(Given instruction) Restate, word for word, every line of the data.

--- start of Supplied data ---

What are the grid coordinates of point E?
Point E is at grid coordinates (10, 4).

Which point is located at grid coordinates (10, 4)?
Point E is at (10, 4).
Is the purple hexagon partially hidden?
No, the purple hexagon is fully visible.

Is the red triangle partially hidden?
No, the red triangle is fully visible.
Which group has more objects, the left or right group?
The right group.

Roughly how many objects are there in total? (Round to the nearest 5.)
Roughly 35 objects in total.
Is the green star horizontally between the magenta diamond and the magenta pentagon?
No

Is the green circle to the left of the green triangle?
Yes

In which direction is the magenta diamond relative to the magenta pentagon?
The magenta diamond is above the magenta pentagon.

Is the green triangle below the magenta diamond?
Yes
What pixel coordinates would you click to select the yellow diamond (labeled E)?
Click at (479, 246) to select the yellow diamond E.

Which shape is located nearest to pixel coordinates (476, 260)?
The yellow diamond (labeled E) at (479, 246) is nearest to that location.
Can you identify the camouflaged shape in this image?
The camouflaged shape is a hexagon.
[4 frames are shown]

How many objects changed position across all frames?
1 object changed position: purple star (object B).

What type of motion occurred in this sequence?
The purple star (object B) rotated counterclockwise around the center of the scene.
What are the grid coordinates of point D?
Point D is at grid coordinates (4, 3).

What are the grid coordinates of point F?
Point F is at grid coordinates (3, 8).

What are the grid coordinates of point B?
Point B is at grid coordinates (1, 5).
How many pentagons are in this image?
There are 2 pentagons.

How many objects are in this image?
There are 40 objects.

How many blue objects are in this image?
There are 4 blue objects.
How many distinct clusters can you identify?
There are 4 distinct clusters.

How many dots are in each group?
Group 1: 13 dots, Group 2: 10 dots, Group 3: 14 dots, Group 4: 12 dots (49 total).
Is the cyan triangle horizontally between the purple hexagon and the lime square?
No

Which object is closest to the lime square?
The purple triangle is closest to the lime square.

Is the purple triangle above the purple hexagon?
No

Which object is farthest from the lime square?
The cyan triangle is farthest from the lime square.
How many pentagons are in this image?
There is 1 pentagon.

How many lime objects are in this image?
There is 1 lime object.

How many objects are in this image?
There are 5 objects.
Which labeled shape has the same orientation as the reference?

--- end of Supplied data ---

(Completed exercise)
What are the grid coordinates of point E?
Point E is at grid coordinates (10, 4).

Which point is located at grid coordinates (10, 4)?
Point E is at (10, 4).
Is the purple hexagon partially hidden?
No, the purple hexagon is fully visible.

Is the red triangle partially hidden?
No, the red triangle is fully visible.
Which group has more objects, the left or right group?
The right group.

Roughly how many objects are there in total? (Round to the nearest 5.)
Roughly 35 objects in total.
Is the green star horizontally between the magenta diamond and the magenta pentagon?
No

Is the green circle to the left of the green triangle?
Yes

In which direction is the magenta diamond relative to the magenta pentagon?
The magenta diamond is above the magenta pentagon.

Is the green triangle below the magenta diamond?
Yes
What pixel coordinates would you click to select the yellow diamond (labeled E)?
Click at (479, 246) to select the yellow diamond E.

Which shape is located nearest to pixel coordinates (476, 260)?
The yellow diamond (labeled E) at (479, 246) is nearest to that location.
Can you identify the camouflaged shape in this image?
The camouflaged shape is a hexagon.
[4 frames are shown]

How many objects changed position across all frames?
1 object changed position: purple star (object B).

What type of motion occurred in this sequence?
The purple star (object B) rotated counterclockwise around the center of the scene.
What are the grid coordinates of point D?
Point D is at grid coordinates (4, 3).

What are the grid coordinates of point F?
Point F is at grid coordinates (3, 8).

What are the grid coordinates of point B?
Point B is at grid coordinates (1, 5).
How many pentagons are in this image?
There are 2 pentagons.

How many objects are in this image?
There are 40 objects.

How many blue objects are in this image?
There are 4 blue objects.
How many distinct clusters can you identify?
There are 4 distinct clusters.

How many dots are in each group?
Group 1: 13 dots, Group 2: 10 dots, Group 3: 14 dots, Group 4: 12 dots (49 total).
Is the cyan triangle horizontally between the purple hexagon and the lime square?
No

Which object is closest to the lime square?
The purple triangle is closest to the lime square.

Is the purple triangle above the purple hexagon?
No

Which object is farthest from the lime square?
The cyan triangle is farthest from the lime square.
How many pentagons are in this image?
There is 1 pentagon.

How many lime objects are in this image?
There is 1 lime object.

How many objects are in this image?
There are 5 objects.
Which labeled shape has the same orientation as the reference?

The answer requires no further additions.